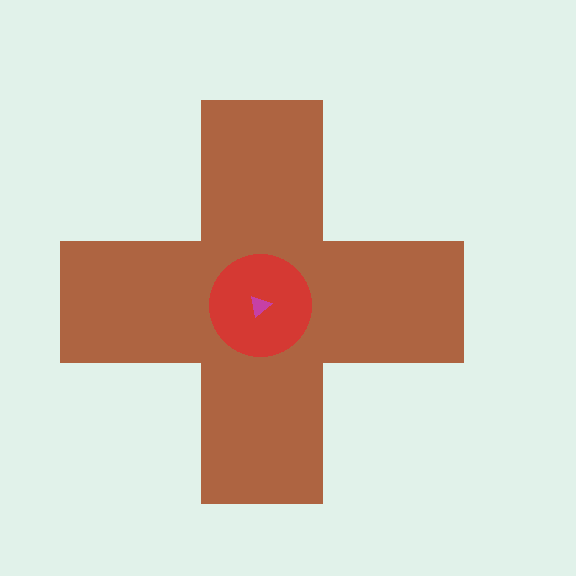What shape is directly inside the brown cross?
The red circle.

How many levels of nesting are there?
3.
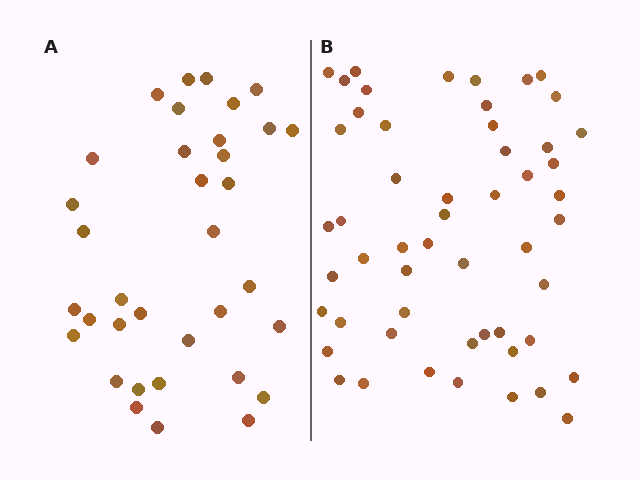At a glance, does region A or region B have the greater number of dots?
Region B (the right region) has more dots.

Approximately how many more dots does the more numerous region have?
Region B has approximately 20 more dots than region A.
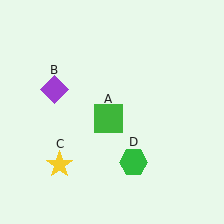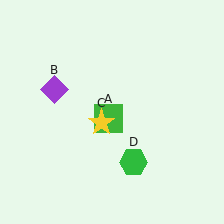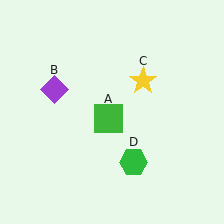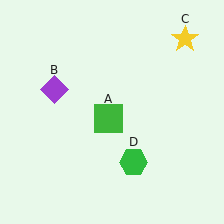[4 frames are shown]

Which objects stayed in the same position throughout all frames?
Green square (object A) and purple diamond (object B) and green hexagon (object D) remained stationary.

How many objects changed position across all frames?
1 object changed position: yellow star (object C).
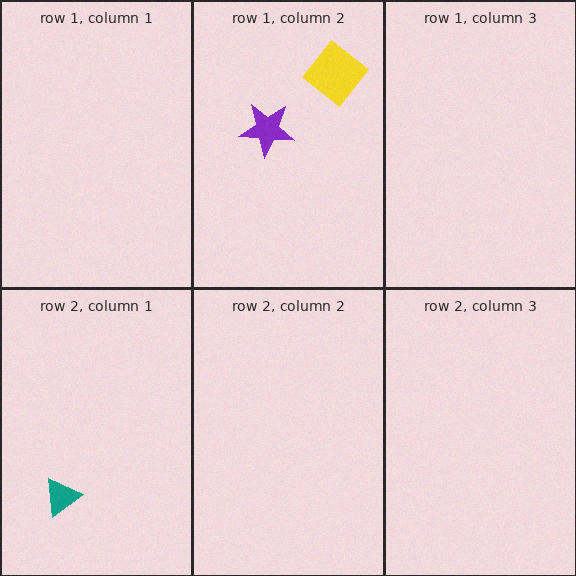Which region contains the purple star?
The row 1, column 2 region.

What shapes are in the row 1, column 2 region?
The purple star, the yellow diamond.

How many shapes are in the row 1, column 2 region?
2.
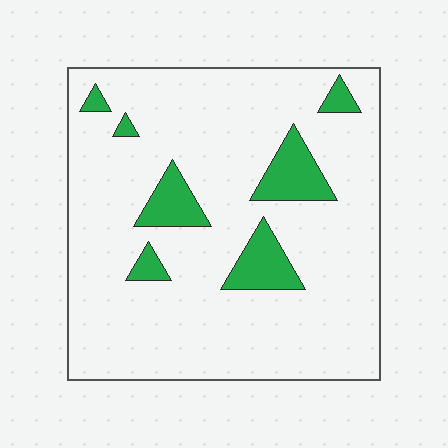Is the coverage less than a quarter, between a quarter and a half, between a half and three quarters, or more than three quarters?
Less than a quarter.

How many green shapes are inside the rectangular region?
7.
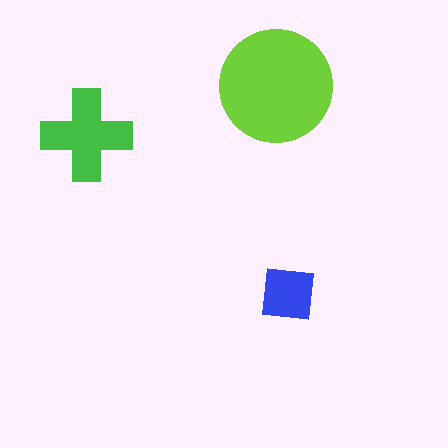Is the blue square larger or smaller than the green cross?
Smaller.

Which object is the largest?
The lime circle.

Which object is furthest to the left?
The green cross is leftmost.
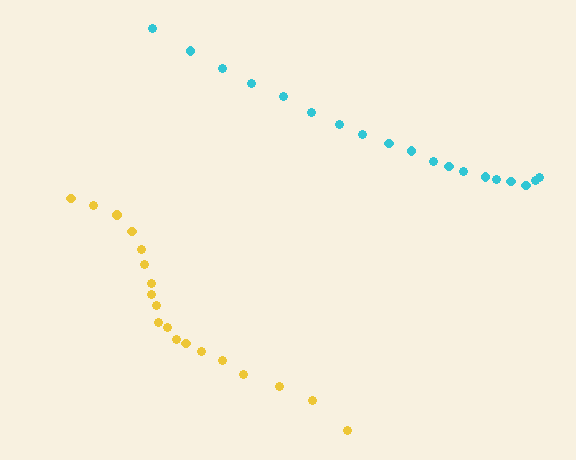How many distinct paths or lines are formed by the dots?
There are 2 distinct paths.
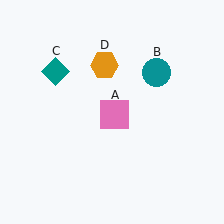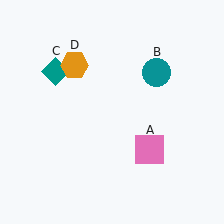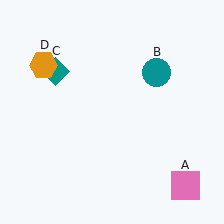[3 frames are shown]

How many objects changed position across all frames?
2 objects changed position: pink square (object A), orange hexagon (object D).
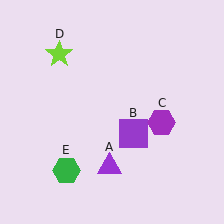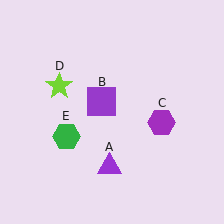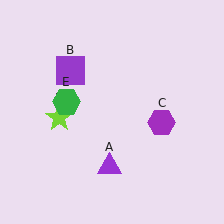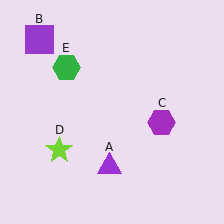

SHORT EXERCISE: Skip the pictures and write out exactly the lines from the line containing "How many shapes" through the end of the listing above.

RESULT OF THE EXERCISE:
How many shapes are in the row 1, column 2 region?
2.
Is the coverage less than a quarter, between a quarter and a half, between a half and three quarters, or more than three quarters?
Less than a quarter.

How many green shapes are inside the rectangular region?
7.
Is the blue square larger or smaller than the green cross?
Smaller.

Which object is the largest?
The lime circle.

Which object is furthest to the left?
The green cross is leftmost.
How many distinct paths or lines are formed by the dots?
There are 2 distinct paths.
[3 frames are shown]

How many objects changed position across all frames?
2 objects changed position: pink square (object A), orange hexagon (object D).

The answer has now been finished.